Please copy out exactly, and only, the lines between the line with "Approximately what percentage" and the line with "Is the brown square", both included. Pictures are to be omitted.
#### SUPPLIED RECORDS
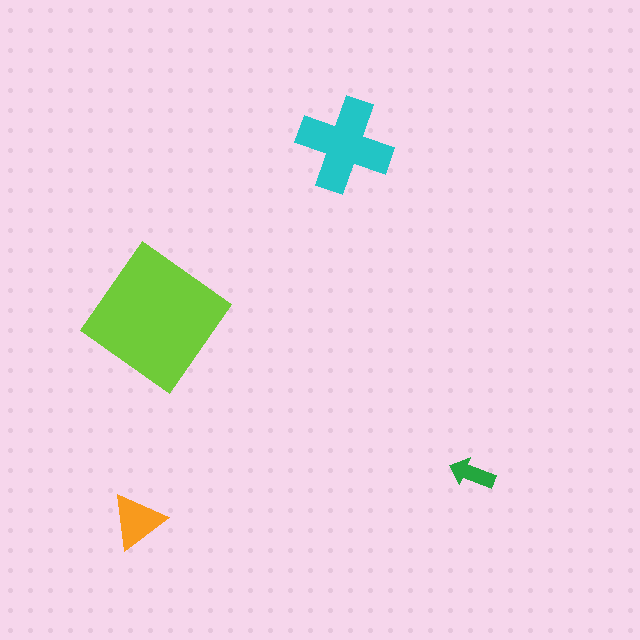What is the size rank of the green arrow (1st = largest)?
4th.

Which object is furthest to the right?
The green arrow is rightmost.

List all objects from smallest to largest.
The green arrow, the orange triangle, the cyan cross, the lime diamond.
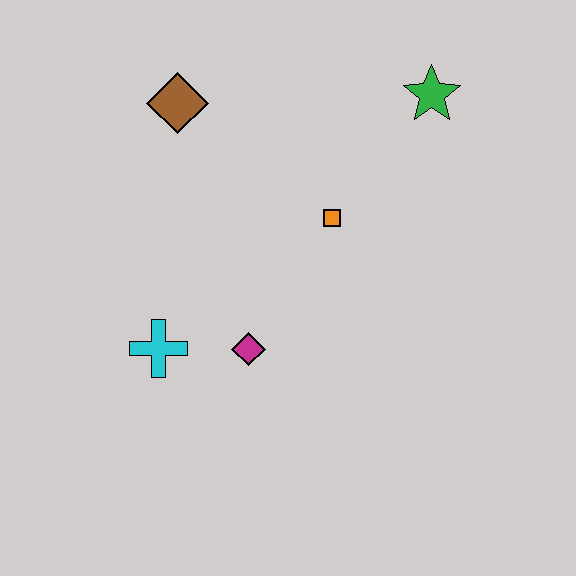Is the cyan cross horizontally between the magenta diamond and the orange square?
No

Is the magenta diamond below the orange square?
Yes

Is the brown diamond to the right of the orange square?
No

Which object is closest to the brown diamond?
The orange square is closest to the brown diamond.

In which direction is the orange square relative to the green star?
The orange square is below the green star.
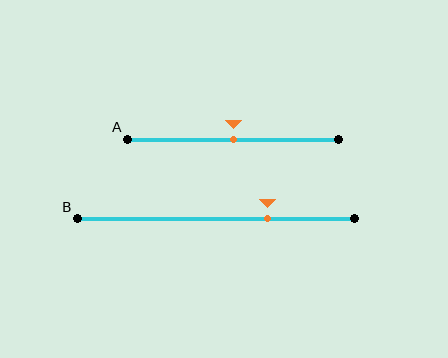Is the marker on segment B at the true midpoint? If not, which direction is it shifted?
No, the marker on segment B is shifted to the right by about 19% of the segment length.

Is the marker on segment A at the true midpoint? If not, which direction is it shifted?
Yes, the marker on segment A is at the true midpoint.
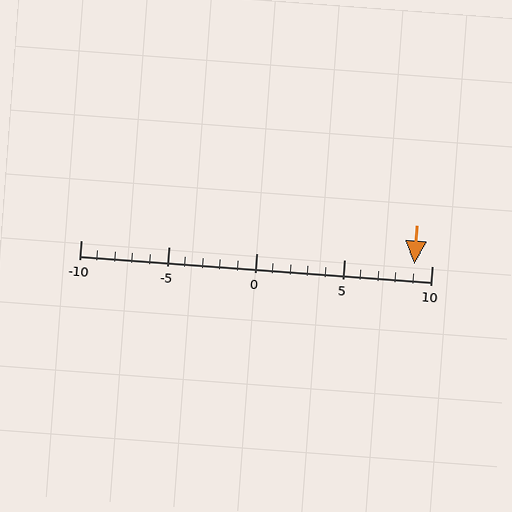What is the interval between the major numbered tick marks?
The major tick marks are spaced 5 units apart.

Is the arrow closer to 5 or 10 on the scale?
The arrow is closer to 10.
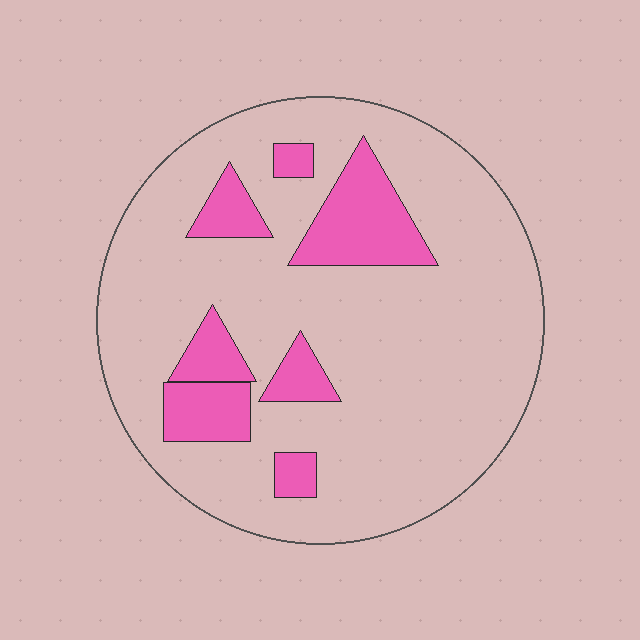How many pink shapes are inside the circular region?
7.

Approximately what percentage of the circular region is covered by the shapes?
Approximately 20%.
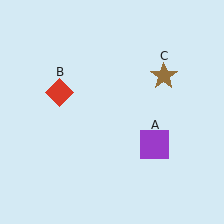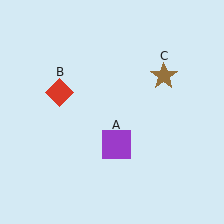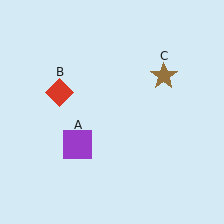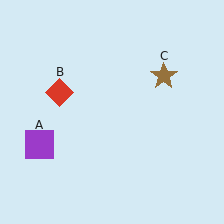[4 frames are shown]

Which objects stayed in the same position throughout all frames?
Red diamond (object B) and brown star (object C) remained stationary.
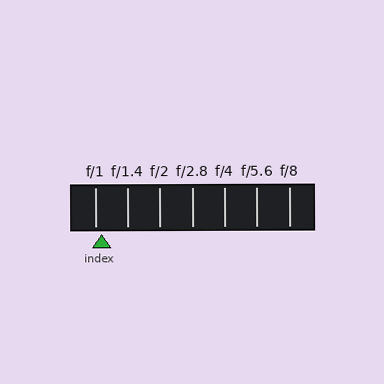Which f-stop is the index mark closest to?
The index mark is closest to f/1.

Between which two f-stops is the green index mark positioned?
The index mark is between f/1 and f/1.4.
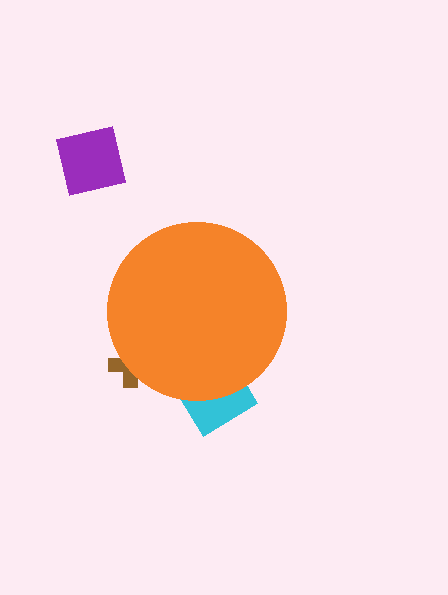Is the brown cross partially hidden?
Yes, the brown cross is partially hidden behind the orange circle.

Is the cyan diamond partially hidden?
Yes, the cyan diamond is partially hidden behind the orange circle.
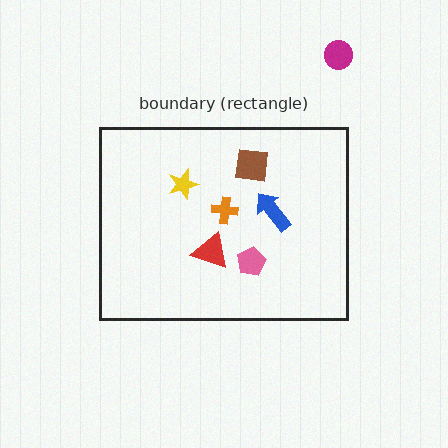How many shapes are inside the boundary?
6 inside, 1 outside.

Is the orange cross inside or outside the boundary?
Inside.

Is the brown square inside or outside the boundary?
########
#### SUPPLIED RECORDS
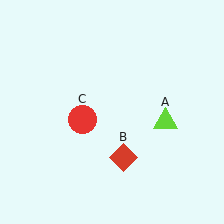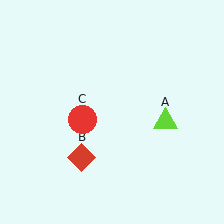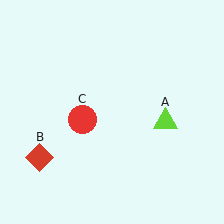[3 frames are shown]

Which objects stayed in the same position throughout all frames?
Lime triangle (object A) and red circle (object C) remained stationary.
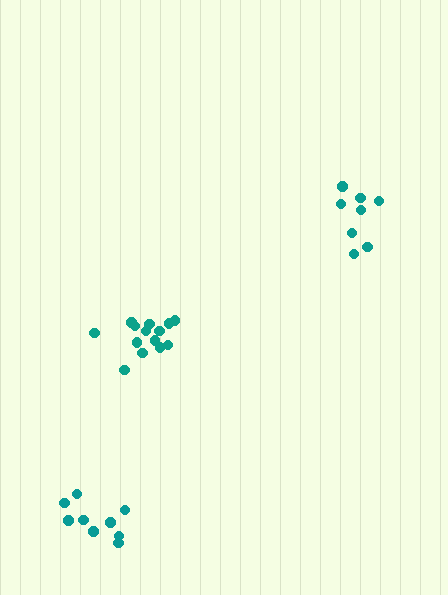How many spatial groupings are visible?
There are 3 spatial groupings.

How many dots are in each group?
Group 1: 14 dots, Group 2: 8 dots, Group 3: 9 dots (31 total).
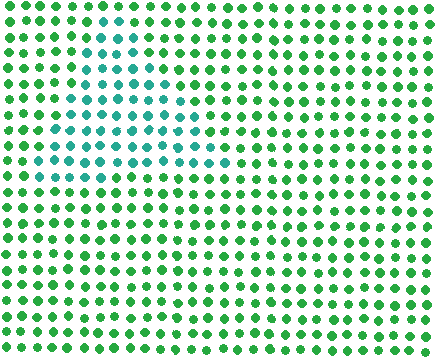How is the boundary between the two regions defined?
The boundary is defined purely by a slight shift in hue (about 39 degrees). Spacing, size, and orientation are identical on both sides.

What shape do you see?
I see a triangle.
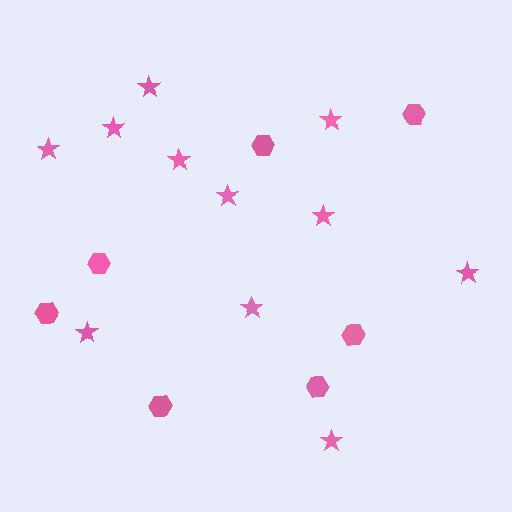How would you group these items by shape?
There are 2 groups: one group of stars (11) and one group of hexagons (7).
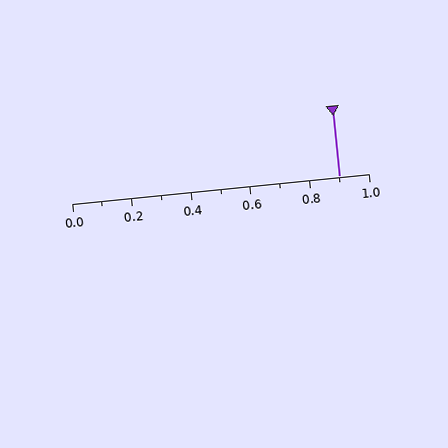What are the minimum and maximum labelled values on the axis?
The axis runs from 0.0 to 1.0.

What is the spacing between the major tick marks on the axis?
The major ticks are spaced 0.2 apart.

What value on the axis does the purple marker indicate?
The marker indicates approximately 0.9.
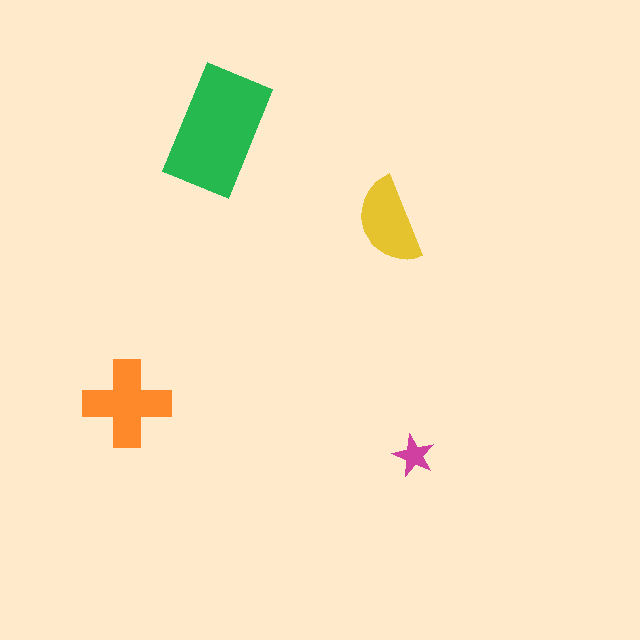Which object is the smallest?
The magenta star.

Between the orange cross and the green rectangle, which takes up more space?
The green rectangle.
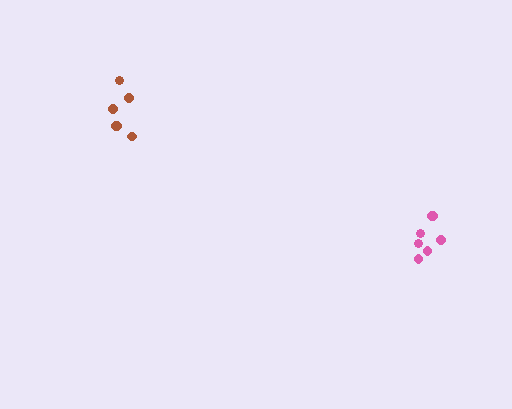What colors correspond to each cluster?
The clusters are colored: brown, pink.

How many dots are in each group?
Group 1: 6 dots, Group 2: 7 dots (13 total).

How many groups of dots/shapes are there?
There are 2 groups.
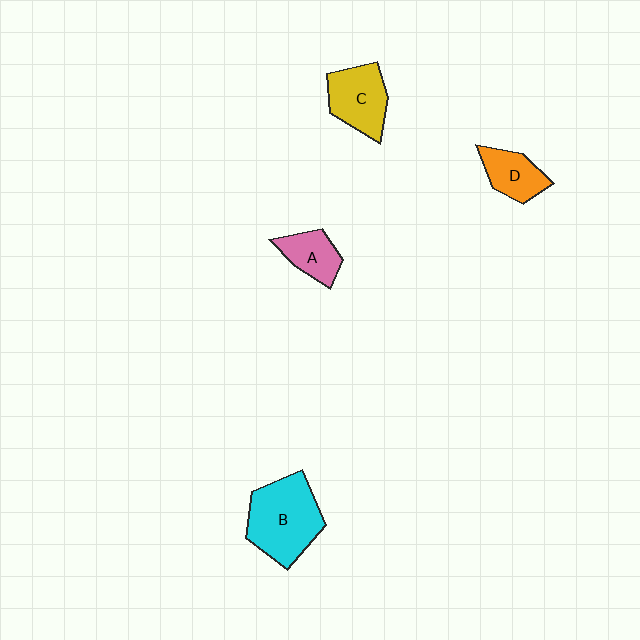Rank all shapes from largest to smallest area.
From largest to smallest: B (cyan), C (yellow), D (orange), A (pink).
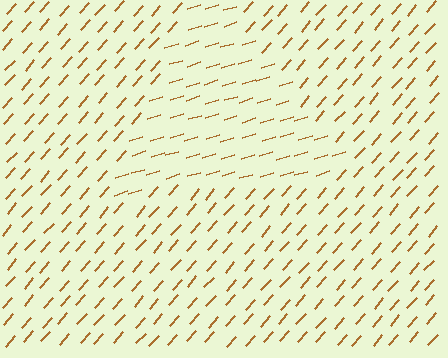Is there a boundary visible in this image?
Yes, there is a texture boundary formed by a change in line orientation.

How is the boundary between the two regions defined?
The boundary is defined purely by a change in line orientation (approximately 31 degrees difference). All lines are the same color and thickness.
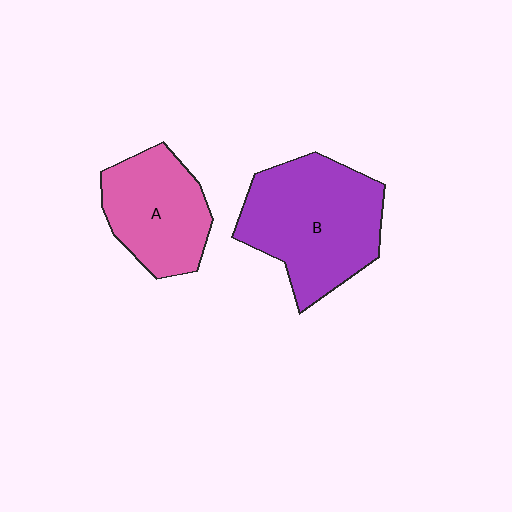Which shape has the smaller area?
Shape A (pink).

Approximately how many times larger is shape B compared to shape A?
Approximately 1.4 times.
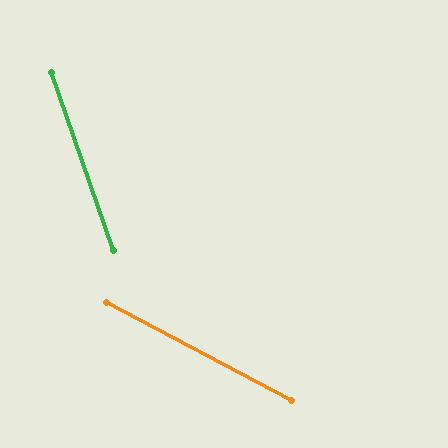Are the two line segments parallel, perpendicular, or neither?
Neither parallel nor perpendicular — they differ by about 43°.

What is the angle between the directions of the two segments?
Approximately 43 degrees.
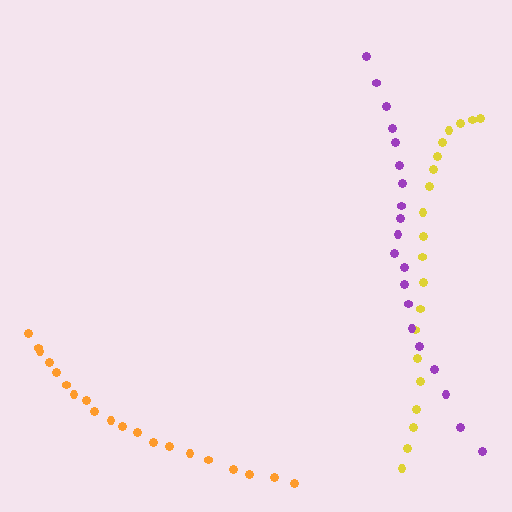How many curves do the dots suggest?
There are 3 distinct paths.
########
#### SUPPLIED RECORDS
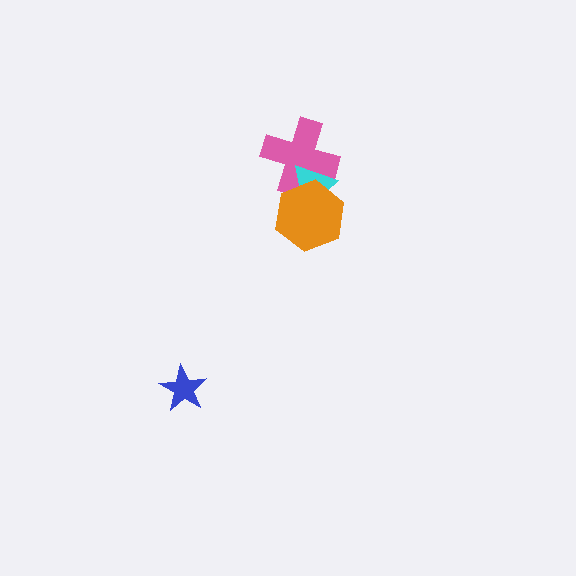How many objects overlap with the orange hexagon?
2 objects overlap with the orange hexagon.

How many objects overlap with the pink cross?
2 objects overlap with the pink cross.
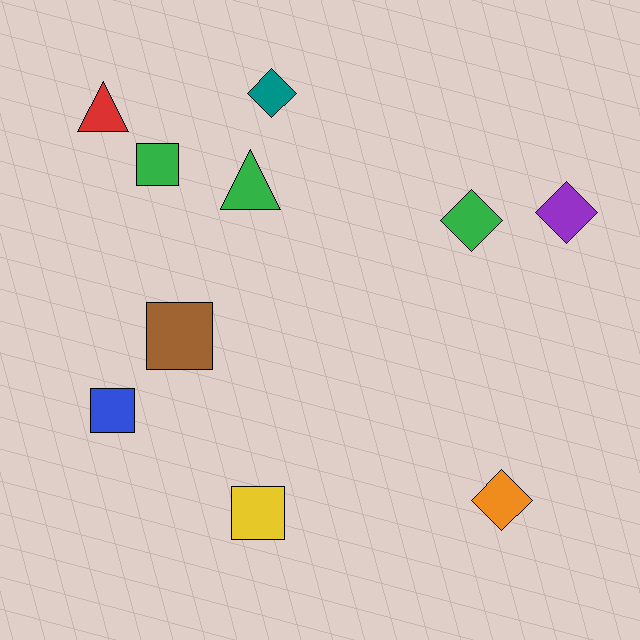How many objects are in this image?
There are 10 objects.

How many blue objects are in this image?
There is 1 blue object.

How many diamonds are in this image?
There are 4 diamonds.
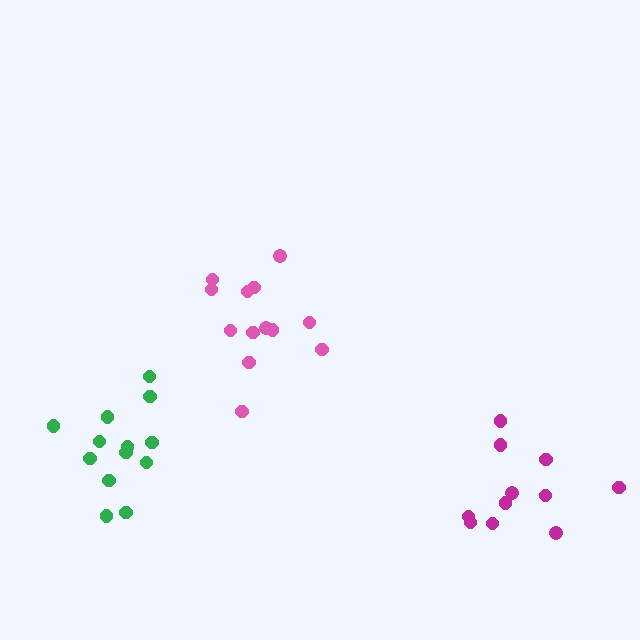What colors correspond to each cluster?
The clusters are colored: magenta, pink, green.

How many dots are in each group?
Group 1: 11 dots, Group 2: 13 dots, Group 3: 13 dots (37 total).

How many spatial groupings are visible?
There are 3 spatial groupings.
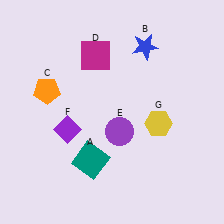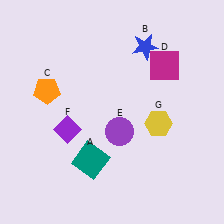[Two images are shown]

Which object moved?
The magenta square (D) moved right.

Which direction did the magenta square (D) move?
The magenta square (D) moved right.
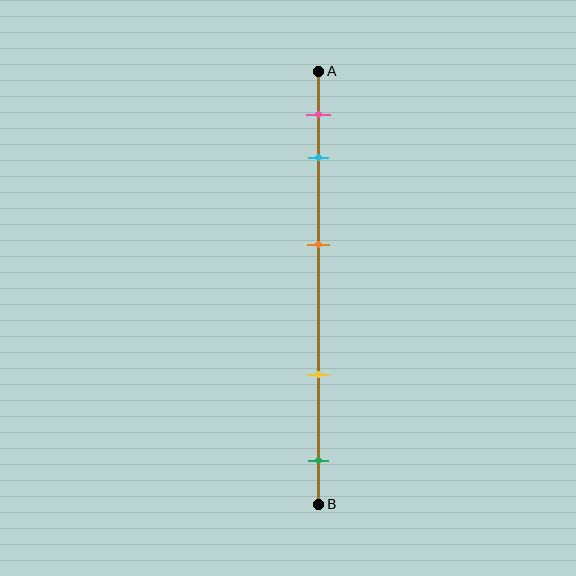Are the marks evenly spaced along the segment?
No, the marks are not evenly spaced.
########
**SOLVED PROBLEM:**
Approximately what percentage of the circular region is covered by the shapes?
Approximately 20%.
[4 frames are shown]

Which objects stayed in the same position throughout all frames?
Red diamond (object B) and brown star (object C) remained stationary.
Which f-stop is the index mark closest to?
The index mark is closest to f/1.

Between which two f-stops is the green index mark positioned?
The index mark is between f/1 and f/1.4.
Is the brown cross partially hidden?
Yes, the brown cross is partially hidden behind the orange circle.

Is the cyan diamond partially hidden?
Yes, the cyan diamond is partially hidden behind the orange circle.
How many shapes are inside the boundary?
6 inside, 1 outside.

Is the orange cross inside or outside the boundary?
Inside.

Is the brown square inside or outside the boundary?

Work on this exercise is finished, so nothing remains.